The exercise. Reproduce each of the lines word for word.

Input records.
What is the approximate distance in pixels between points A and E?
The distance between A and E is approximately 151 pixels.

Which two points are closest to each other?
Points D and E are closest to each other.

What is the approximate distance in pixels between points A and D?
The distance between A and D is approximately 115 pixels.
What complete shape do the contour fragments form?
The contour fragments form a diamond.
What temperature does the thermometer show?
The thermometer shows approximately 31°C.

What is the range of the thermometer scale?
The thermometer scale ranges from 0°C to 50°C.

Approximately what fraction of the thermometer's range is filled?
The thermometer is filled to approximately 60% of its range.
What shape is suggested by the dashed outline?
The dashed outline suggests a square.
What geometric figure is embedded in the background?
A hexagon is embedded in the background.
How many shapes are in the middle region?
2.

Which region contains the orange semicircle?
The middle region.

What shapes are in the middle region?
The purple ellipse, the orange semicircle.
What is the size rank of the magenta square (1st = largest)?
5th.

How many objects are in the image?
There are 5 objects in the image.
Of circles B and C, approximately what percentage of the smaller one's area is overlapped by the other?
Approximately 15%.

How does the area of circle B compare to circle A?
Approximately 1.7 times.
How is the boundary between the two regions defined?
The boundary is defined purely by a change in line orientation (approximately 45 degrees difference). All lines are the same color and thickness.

Expected answer.
What is the approximate distance in pixels between points A and E?
The distance between A and E is approximately 151 pixels.

Which two points are closest to each other?
Points D and E are closest to each other.

What is the approximate distance in pixels between points A and D?
The distance between A and D is approximately 115 pixels.
What complete shape do the contour fragments form?
The contour fragments form a diamond.
What temperature does the thermometer show?
The thermometer shows approximately 31°C.

What is the range of the thermometer scale?
The thermometer scale ranges from 0°C to 50°C.

Approximately what fraction of the thermometer's range is filled?
The thermometer is filled to approximately 60% of its range.
What shape is suggested by the dashed outline?
The dashed outline suggests a square.
What geometric figure is embedded in the background?
A hexagon is embedded in the background.
How many shapes are in the middle region?
2.

Which region contains the orange semicircle?
The middle region.

What shapes are in the middle region?
The purple ellipse, the orange semicircle.
What is the size rank of the magenta square (1st = largest)?
5th.

How many objects are in the image?
There are 5 objects in the image.
Of circles B and C, approximately what percentage of the smaller one's area is overlapped by the other?
Approximately 15%.

How does the area of circle B compare to circle A?
Approximately 1.7 times.
How is the boundary between the two regions defined?
The boundary is defined purely by a change in line orientation (approximately 45 degrees difference). All lines are the same color and thickness.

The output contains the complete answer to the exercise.